→ Exercise objective
The records underneath are to be repeated exactly, with the pictures left out.

→ Task input
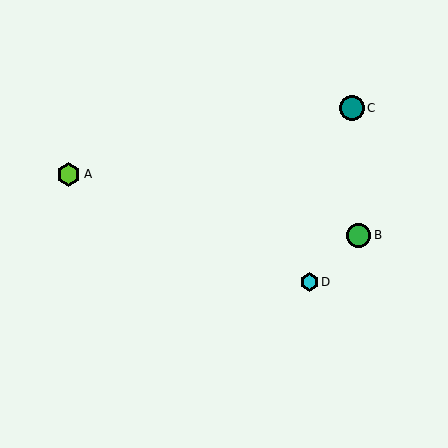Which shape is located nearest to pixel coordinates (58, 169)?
The lime hexagon (labeled A) at (69, 174) is nearest to that location.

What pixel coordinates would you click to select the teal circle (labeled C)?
Click at (352, 108) to select the teal circle C.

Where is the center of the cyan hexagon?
The center of the cyan hexagon is at (309, 282).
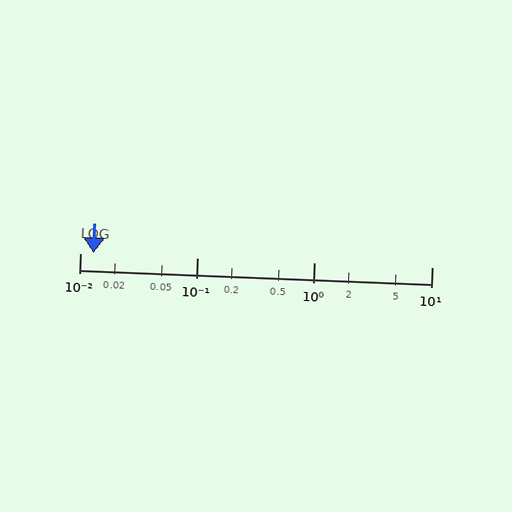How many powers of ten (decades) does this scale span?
The scale spans 3 decades, from 0.01 to 10.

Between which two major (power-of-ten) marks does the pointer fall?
The pointer is between 0.01 and 0.1.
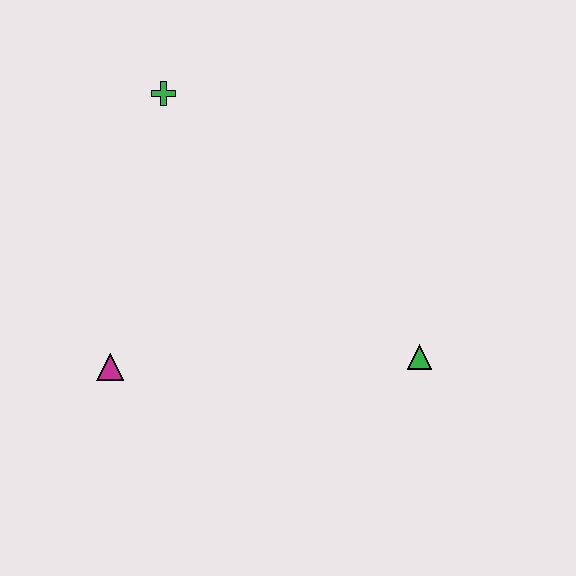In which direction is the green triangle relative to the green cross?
The green triangle is below the green cross.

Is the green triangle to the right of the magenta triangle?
Yes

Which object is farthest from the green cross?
The green triangle is farthest from the green cross.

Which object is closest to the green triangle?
The magenta triangle is closest to the green triangle.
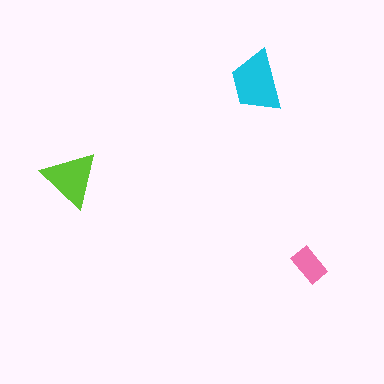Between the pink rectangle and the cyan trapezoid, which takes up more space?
The cyan trapezoid.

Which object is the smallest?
The pink rectangle.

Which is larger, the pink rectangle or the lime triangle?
The lime triangle.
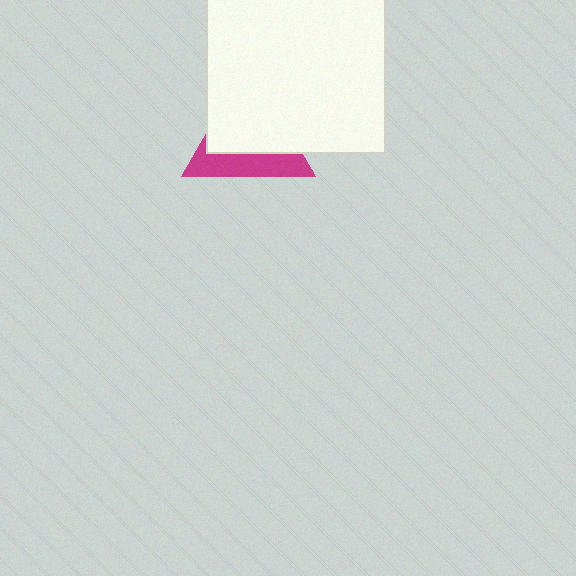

→ Response
Which shape is located nearest to pixel coordinates (58, 169)?
The lime hexagon (labeled A) at (69, 174) is nearest to that location.

What pixel coordinates would you click to select the teal circle (labeled C)?
Click at (352, 108) to select the teal circle C.

Where is the center of the cyan hexagon?
The center of the cyan hexagon is at (309, 282).
How many powers of ten (decades) does this scale span?
The scale spans 3 decades, from 0.01 to 10.

Between which two major (power-of-ten) marks does the pointer fall?
The pointer is between 0.01 and 0.1.
In which direction is the green triangle relative to the green cross?
The green triangle is below the green cross.

Is the green triangle to the right of the magenta triangle?
Yes

Which object is farthest from the green cross?
The green triangle is farthest from the green cross.

Which object is closest to the green triangle?
The magenta triangle is closest to the green triangle.
Between the pink rectangle and the cyan trapezoid, which takes up more space?
The cyan trapezoid.

Which object is the smallest?
The pink rectangle.

Which is larger, the pink rectangle or the lime triangle?
The lime triangle.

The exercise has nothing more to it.